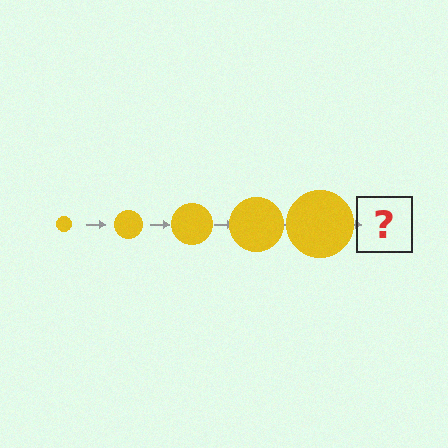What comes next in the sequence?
The next element should be a yellow circle, larger than the previous one.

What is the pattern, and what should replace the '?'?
The pattern is that the circle gets progressively larger each step. The '?' should be a yellow circle, larger than the previous one.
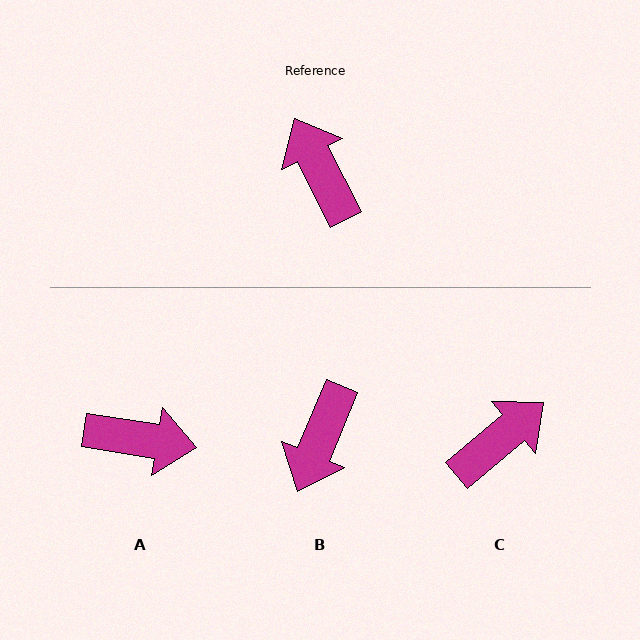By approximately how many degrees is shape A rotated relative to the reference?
Approximately 126 degrees clockwise.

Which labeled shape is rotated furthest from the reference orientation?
B, about 130 degrees away.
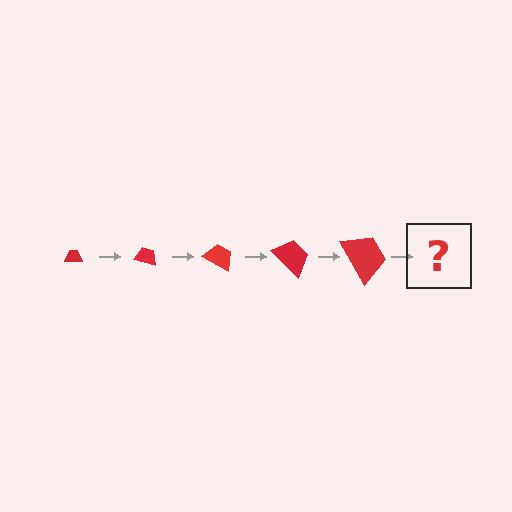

> _Task prompt_
Output all the records, word for word, with no pictures in the copy.

> _Correct response_
What comes next in the sequence?
The next element should be a yellow circle, larger than the previous one.

What is the pattern, and what should replace the '?'?
The pattern is that the circle gets progressively larger each step. The '?' should be a yellow circle, larger than the previous one.
By approximately how many degrees is shape A rotated relative to the reference?
Approximately 126 degrees clockwise.

Which labeled shape is rotated furthest from the reference orientation?
B, about 130 degrees away.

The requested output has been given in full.